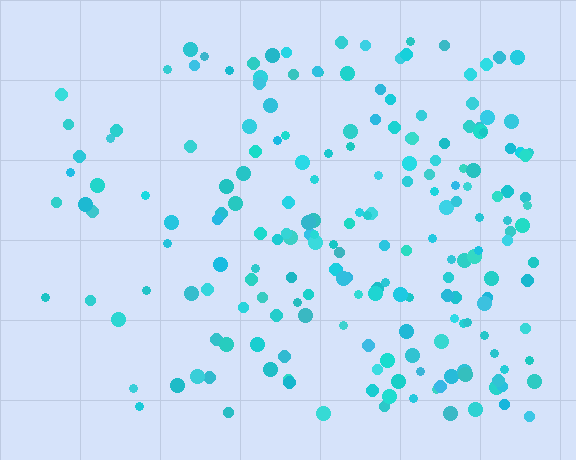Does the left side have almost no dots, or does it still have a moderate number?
Still a moderate number, just noticeably fewer than the right.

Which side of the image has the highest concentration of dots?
The right.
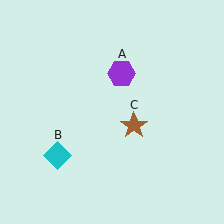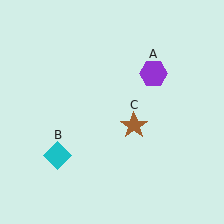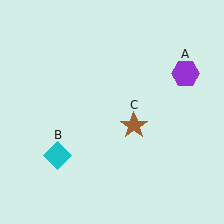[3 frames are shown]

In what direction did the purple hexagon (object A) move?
The purple hexagon (object A) moved right.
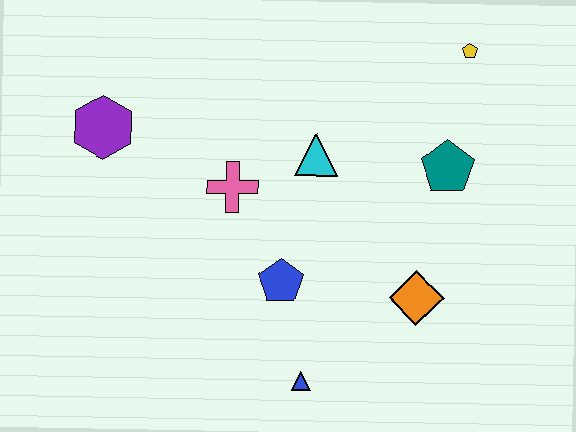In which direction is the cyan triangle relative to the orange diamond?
The cyan triangle is above the orange diamond.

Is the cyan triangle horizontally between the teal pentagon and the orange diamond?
No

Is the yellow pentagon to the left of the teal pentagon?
No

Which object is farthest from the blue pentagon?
The yellow pentagon is farthest from the blue pentagon.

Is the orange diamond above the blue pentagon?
No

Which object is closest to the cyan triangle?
The pink cross is closest to the cyan triangle.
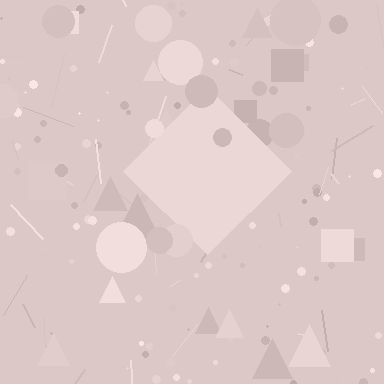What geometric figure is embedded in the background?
A diamond is embedded in the background.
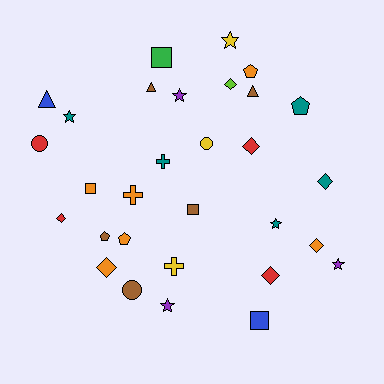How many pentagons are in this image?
There are 4 pentagons.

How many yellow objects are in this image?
There are 3 yellow objects.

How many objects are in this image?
There are 30 objects.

- WHAT TO PRODUCE -
Repeat only the lines from the one with "What geometric figure" through the end of the data, both included and exactly as written. Pictures stay out of the copy.

- ANSWER TO THIS PROBLEM -
What geometric figure is embedded in the background?
A diamond is embedded in the background.
How many pentagons are in this image?
There are 4 pentagons.

How many yellow objects are in this image?
There are 3 yellow objects.

How many objects are in this image?
There are 30 objects.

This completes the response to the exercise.